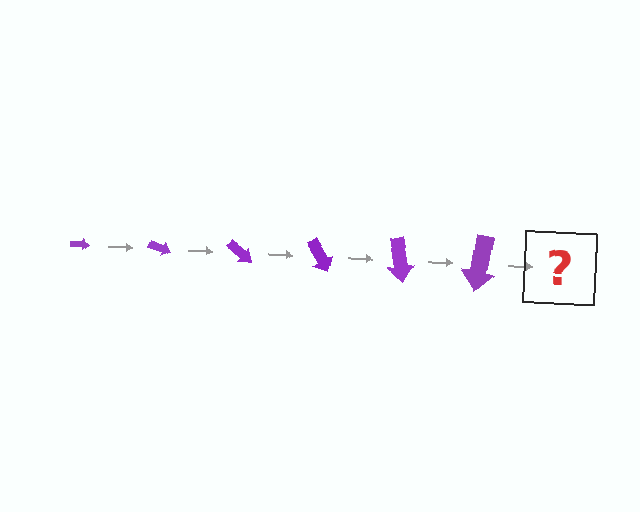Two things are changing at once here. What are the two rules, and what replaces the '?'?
The two rules are that the arrow grows larger each step and it rotates 20 degrees clockwise each step. The '?' should be an arrow, larger than the previous one and rotated 120 degrees clockwise from the start.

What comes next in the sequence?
The next element should be an arrow, larger than the previous one and rotated 120 degrees clockwise from the start.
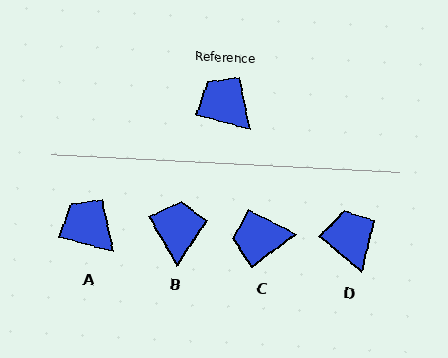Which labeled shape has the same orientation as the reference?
A.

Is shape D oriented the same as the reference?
No, it is off by about 24 degrees.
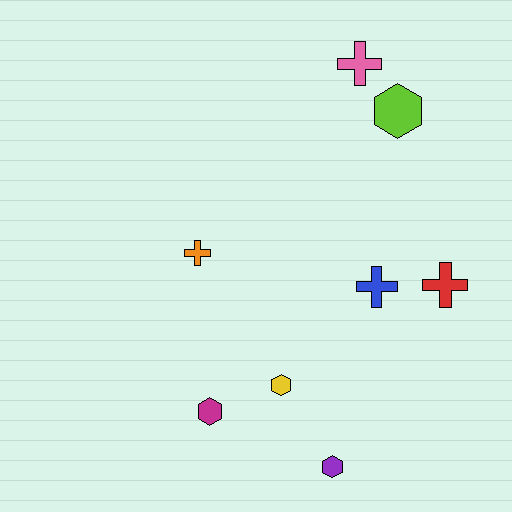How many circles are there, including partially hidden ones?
There are no circles.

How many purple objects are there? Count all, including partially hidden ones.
There is 1 purple object.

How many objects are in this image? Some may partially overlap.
There are 8 objects.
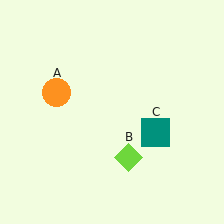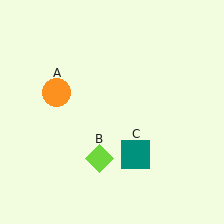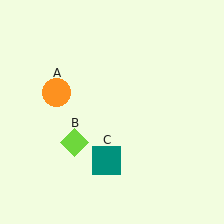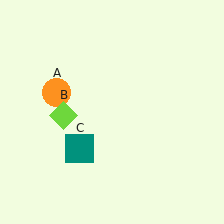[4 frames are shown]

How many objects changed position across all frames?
2 objects changed position: lime diamond (object B), teal square (object C).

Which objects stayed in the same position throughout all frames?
Orange circle (object A) remained stationary.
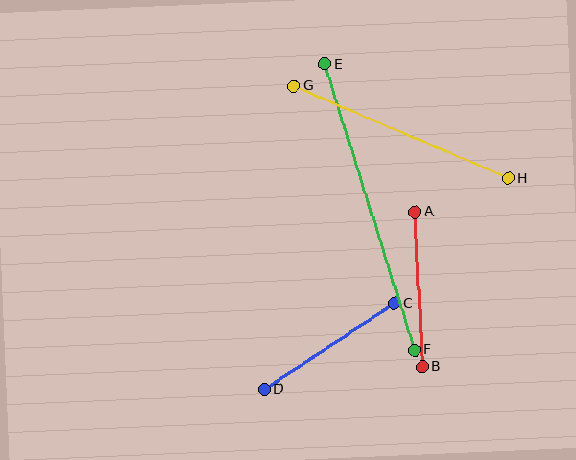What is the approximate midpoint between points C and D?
The midpoint is at approximately (329, 346) pixels.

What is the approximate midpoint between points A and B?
The midpoint is at approximately (419, 289) pixels.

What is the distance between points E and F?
The distance is approximately 300 pixels.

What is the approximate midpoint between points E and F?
The midpoint is at approximately (369, 207) pixels.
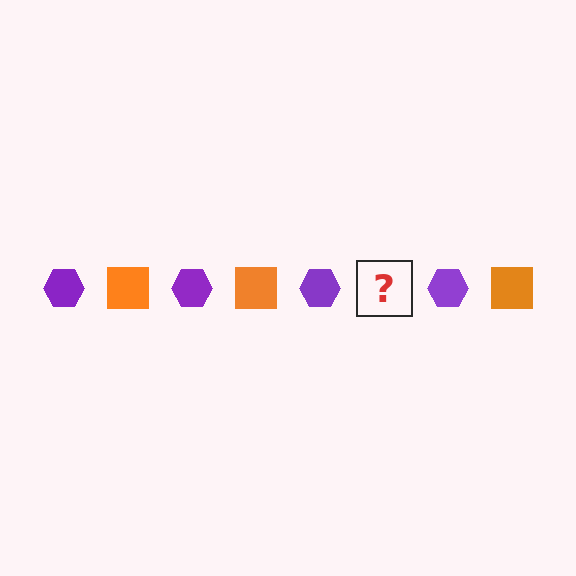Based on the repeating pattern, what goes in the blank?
The blank should be an orange square.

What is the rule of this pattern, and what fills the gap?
The rule is that the pattern alternates between purple hexagon and orange square. The gap should be filled with an orange square.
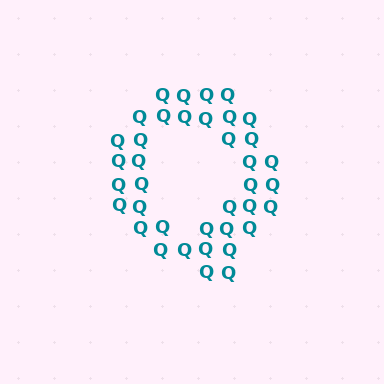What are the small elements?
The small elements are letter Q's.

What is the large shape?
The large shape is the letter Q.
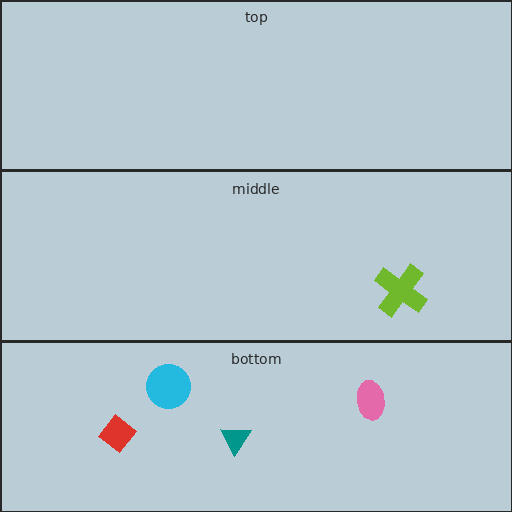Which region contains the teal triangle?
The bottom region.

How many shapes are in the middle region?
1.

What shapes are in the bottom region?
The pink ellipse, the red diamond, the cyan circle, the teal triangle.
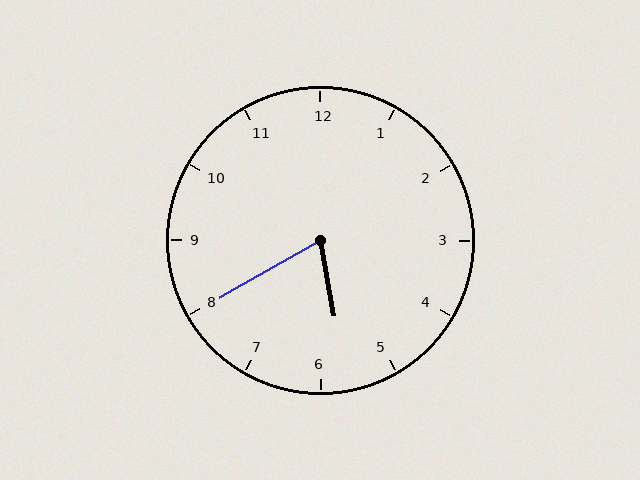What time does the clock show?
5:40.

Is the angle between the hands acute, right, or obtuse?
It is acute.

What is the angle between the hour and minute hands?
Approximately 70 degrees.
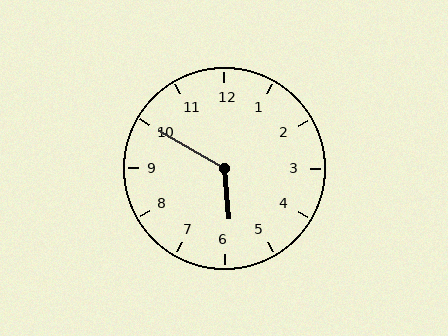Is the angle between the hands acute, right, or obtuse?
It is obtuse.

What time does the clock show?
5:50.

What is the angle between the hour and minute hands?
Approximately 125 degrees.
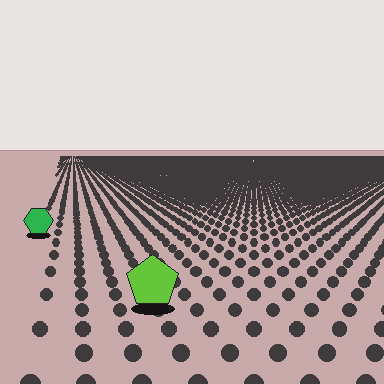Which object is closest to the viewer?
The lime pentagon is closest. The texture marks near it are larger and more spread out.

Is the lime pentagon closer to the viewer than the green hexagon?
Yes. The lime pentagon is closer — you can tell from the texture gradient: the ground texture is coarser near it.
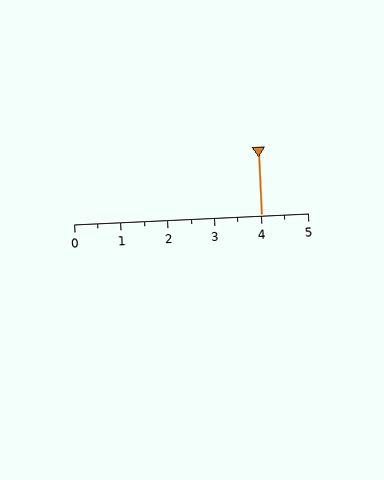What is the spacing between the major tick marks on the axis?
The major ticks are spaced 1 apart.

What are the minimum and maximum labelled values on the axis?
The axis runs from 0 to 5.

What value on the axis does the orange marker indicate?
The marker indicates approximately 4.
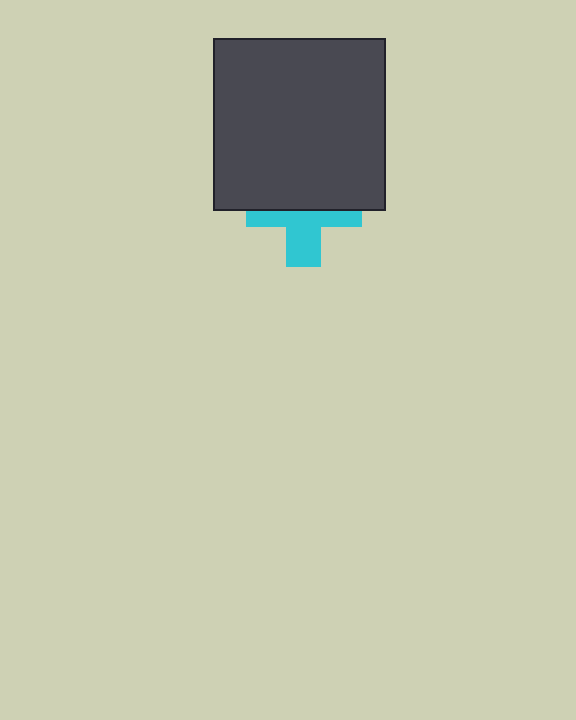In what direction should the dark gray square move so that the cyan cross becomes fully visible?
The dark gray square should move up. That is the shortest direction to clear the overlap and leave the cyan cross fully visible.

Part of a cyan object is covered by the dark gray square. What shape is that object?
It is a cross.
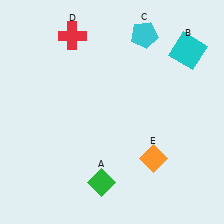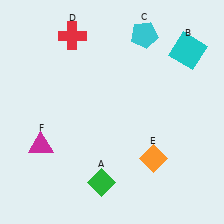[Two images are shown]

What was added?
A magenta triangle (F) was added in Image 2.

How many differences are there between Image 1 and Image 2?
There is 1 difference between the two images.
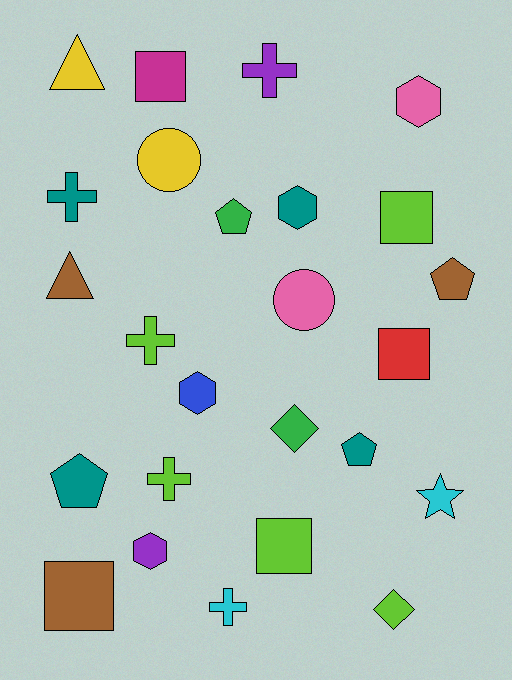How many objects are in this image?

----------------

*TASK INSTRUCTIONS*.
Every line above should be returned exactly; the pictures stay out.

*RESULT*.
Two things are changing at once here. What are the two rules, and what replaces the '?'?
The two rules are that the arrow grows larger each step and it rotates 20 degrees clockwise each step. The '?' should be an arrow, larger than the previous one and rotated 120 degrees clockwise from the start.

What comes next in the sequence?
The next element should be an arrow, larger than the previous one and rotated 120 degrees clockwise from the start.
Which labeled shape has the same orientation as the reference?
A.

Is shape D oriented the same as the reference?
No, it is off by about 24 degrees.
How many circles are there, including partially hidden ones?
There are no circles.

How many purple objects are there? Count all, including partially hidden ones.
There is 1 purple object.

How many objects are in this image? Some may partially overlap.
There are 8 objects.
[4 frames are shown]

How many objects changed position across all frames?
2 objects changed position: lime diamond (object B), teal square (object C).

Which objects stayed in the same position throughout all frames?
Orange circle (object A) remained stationary.
What is the approximate midpoint between points C and D?
The midpoint is at approximately (329, 346) pixels.

What is the approximate midpoint between points A and B?
The midpoint is at approximately (419, 289) pixels.

What is the distance between points E and F?
The distance is approximately 300 pixels.

What is the approximate midpoint between points E and F?
The midpoint is at approximately (369, 207) pixels.
Based on the repeating pattern, what goes in the blank?
The blank should be an orange square.

What is the rule of this pattern, and what fills the gap?
The rule is that the pattern alternates between purple hexagon and orange square. The gap should be filled with an orange square.
What are the small elements?
The small elements are letter Q's.

What is the large shape?
The large shape is the letter Q.
Which region contains the teal triangle?
The bottom region.

How many shapes are in the middle region?
1.

What shapes are in the bottom region?
The pink ellipse, the red diamond, the cyan circle, the teal triangle.
What time does the clock show?
5:40.

Is the angle between the hands acute, right, or obtuse?
It is acute.

What is the angle between the hour and minute hands?
Approximately 70 degrees.
Is the angle between the hands acute, right, or obtuse?
It is obtuse.

What time does the clock show?
5:50.

What is the angle between the hour and minute hands?
Approximately 125 degrees.
Which object is closest to the viewer?
The lime pentagon is closest. The texture marks near it are larger and more spread out.

Is the lime pentagon closer to the viewer than the green hexagon?
Yes. The lime pentagon is closer — you can tell from the texture gradient: the ground texture is coarser near it.
What is the spacing between the major tick marks on the axis?
The major ticks are spaced 1 apart.

What are the minimum and maximum labelled values on the axis?
The axis runs from 0 to 5.

What value on the axis does the orange marker indicate?
The marker indicates approximately 4.
In what direction should the dark gray square move so that the cyan cross becomes fully visible?
The dark gray square should move up. That is the shortest direction to clear the overlap and leave the cyan cross fully visible.

Part of a cyan object is covered by the dark gray square. What shape is that object?
It is a cross.
[Two images are shown]

What was added?
A magenta triangle (F) was added in Image 2.

How many differences are there between Image 1 and Image 2?
There is 1 difference between the two images.
How many objects are in this image?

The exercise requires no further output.